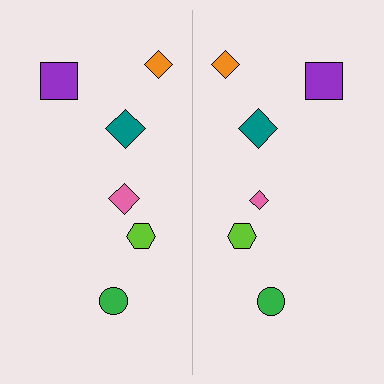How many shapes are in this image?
There are 12 shapes in this image.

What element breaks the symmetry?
The pink diamond on the right side has a different size than its mirror counterpart.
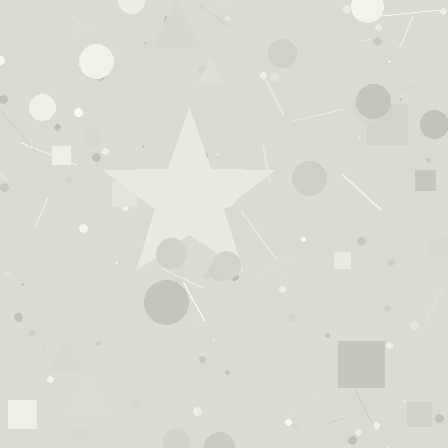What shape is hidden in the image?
A star is hidden in the image.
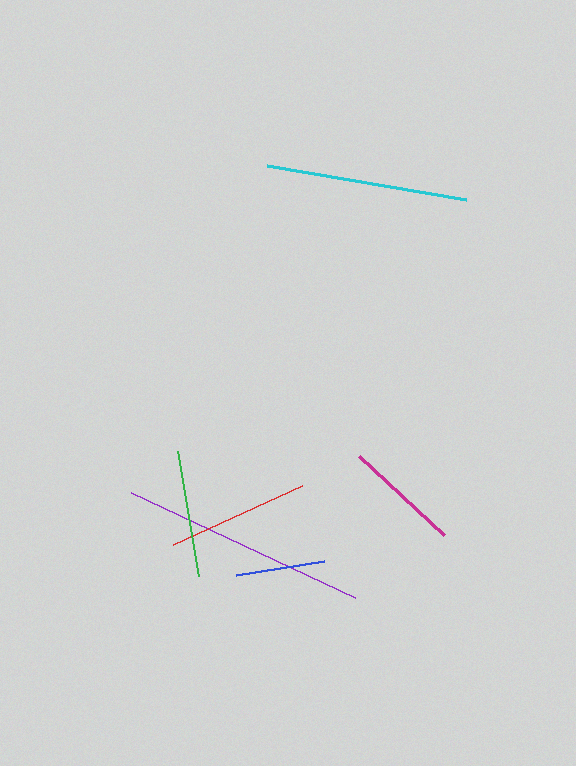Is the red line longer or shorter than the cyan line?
The cyan line is longer than the red line.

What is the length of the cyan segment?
The cyan segment is approximately 202 pixels long.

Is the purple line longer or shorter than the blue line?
The purple line is longer than the blue line.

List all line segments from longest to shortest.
From longest to shortest: purple, cyan, red, green and magenta (about equal), blue.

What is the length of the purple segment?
The purple segment is approximately 247 pixels long.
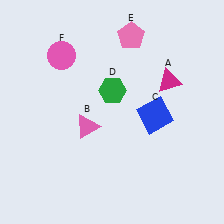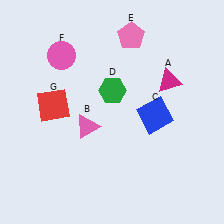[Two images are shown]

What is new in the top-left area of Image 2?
A red square (G) was added in the top-left area of Image 2.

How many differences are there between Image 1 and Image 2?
There is 1 difference between the two images.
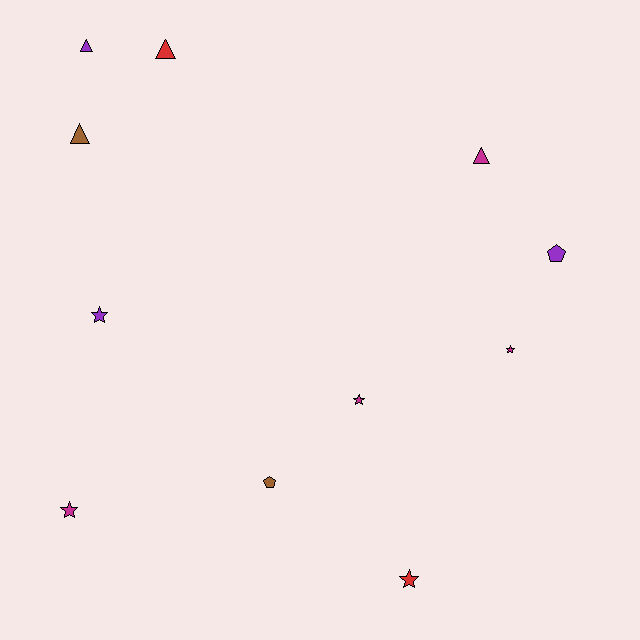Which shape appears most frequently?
Star, with 5 objects.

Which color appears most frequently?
Magenta, with 4 objects.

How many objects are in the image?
There are 11 objects.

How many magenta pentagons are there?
There are no magenta pentagons.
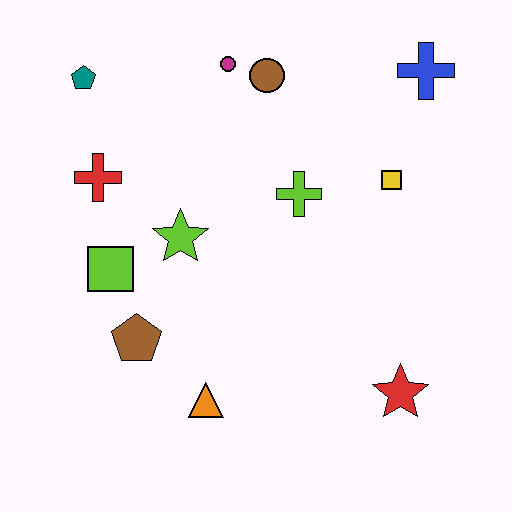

• • • • •

**WHAT THIS TASK INVOLVES**
Begin with the line that contains "Is the purple" and repeat every line through the end of the data, exactly and only those lines, leaving out the pictures.

**RESULT OF THE TASK**
Is the purple line longer or shorter than the blue line?
The purple line is longer than the blue line.

List all line segments from longest to shortest.
From longest to shortest: purple, cyan, red, green and magenta (about equal), blue.

What is the length of the purple segment?
The purple segment is approximately 247 pixels long.
[Two images are shown]

What is new in the top-left area of Image 2?
A red square (G) was added in the top-left area of Image 2.

How many differences are there between Image 1 and Image 2?
There is 1 difference between the two images.
Which shape appears most frequently?
Star, with 5 objects.

Which color appears most frequently?
Magenta, with 4 objects.

How many objects are in the image?
There are 11 objects.

How many magenta pentagons are there?
There are no magenta pentagons.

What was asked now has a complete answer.